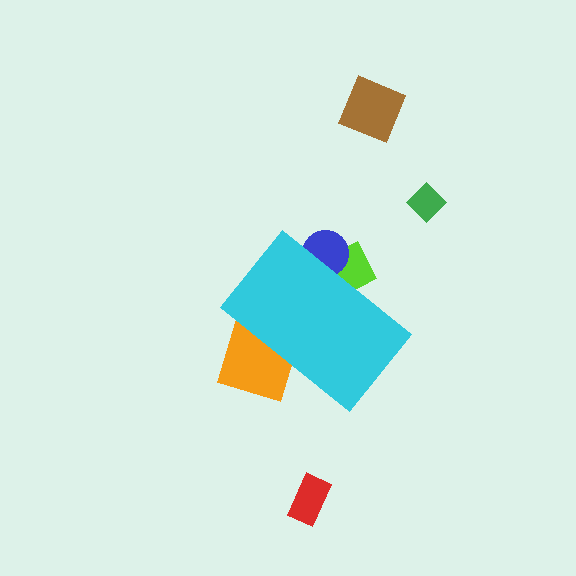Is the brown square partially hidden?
No, the brown square is fully visible.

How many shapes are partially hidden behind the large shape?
3 shapes are partially hidden.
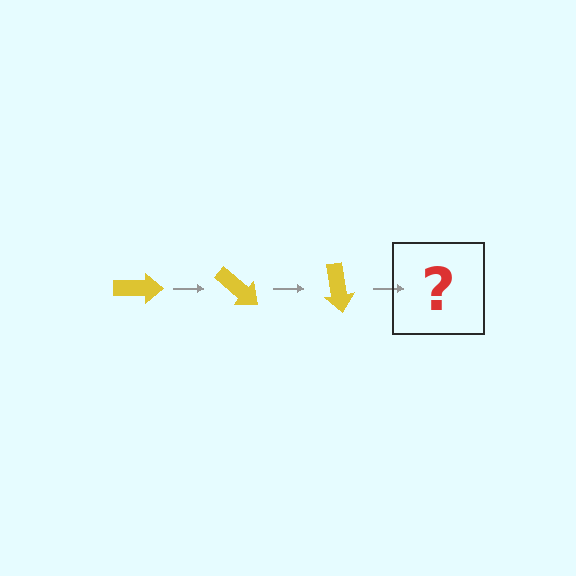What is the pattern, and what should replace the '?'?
The pattern is that the arrow rotates 40 degrees clockwise each step. The '?' should be a yellow arrow rotated 120 degrees clockwise.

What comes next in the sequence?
The next element should be a yellow arrow rotated 120 degrees clockwise.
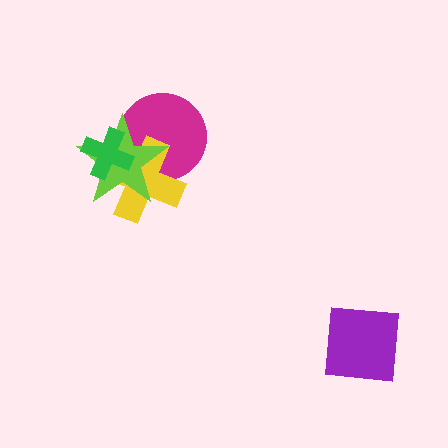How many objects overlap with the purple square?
0 objects overlap with the purple square.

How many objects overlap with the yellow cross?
3 objects overlap with the yellow cross.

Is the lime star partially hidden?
Yes, it is partially covered by another shape.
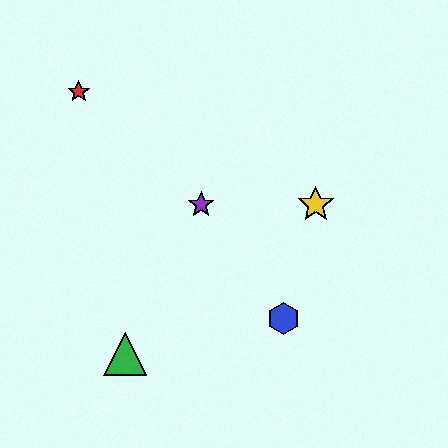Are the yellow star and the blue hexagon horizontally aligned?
No, the yellow star is at y≈204 and the blue hexagon is at y≈319.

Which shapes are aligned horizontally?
The yellow star, the purple star are aligned horizontally.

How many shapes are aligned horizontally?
2 shapes (the yellow star, the purple star) are aligned horizontally.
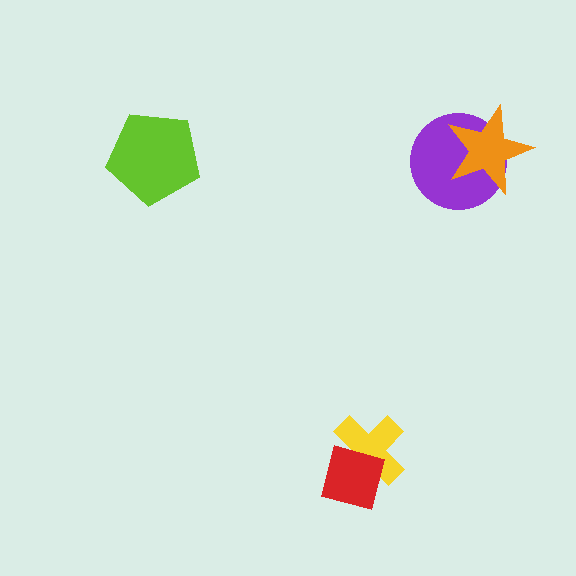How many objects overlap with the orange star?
1 object overlaps with the orange star.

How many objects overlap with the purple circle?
1 object overlaps with the purple circle.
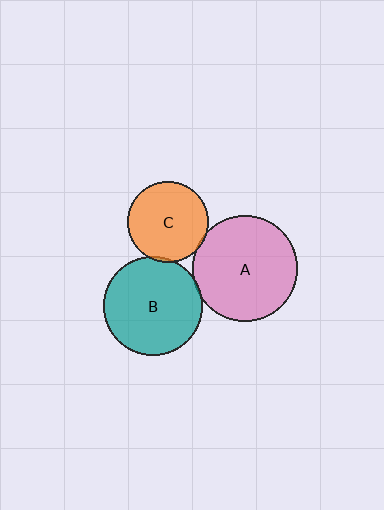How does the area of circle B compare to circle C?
Approximately 1.5 times.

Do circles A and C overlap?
Yes.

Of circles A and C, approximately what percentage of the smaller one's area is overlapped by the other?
Approximately 5%.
▬▬▬
→ Goal:
Print all the records again exactly; do not include any picture.

→ Solution for this problem:
Is the brown square partially hidden?
No, the brown square is fully visible.

How many shapes are partially hidden behind the large shape?
3 shapes are partially hidden.
What is the pattern, and what should replace the '?'?
The pattern is that the arrow rotates 40 degrees clockwise each step. The '?' should be a yellow arrow rotated 120 degrees clockwise.

What comes next in the sequence?
The next element should be a yellow arrow rotated 120 degrees clockwise.
How many objects overlap with the purple square?
0 objects overlap with the purple square.

How many objects overlap with the yellow cross?
3 objects overlap with the yellow cross.

Is the lime star partially hidden?
Yes, it is partially covered by another shape.
Are the yellow star and the blue hexagon horizontally aligned?
No, the yellow star is at y≈204 and the blue hexagon is at y≈319.

Which shapes are aligned horizontally?
The yellow star, the purple star are aligned horizontally.

How many shapes are aligned horizontally?
2 shapes (the yellow star, the purple star) are aligned horizontally.
How many objects overlap with the orange star?
1 object overlaps with the orange star.

How many objects overlap with the purple circle?
1 object overlaps with the purple circle.
How does the area of circle B compare to circle C?
Approximately 1.5 times.

Do circles A and C overlap?
Yes.

Of circles A and C, approximately what percentage of the smaller one's area is overlapped by the other?
Approximately 5%.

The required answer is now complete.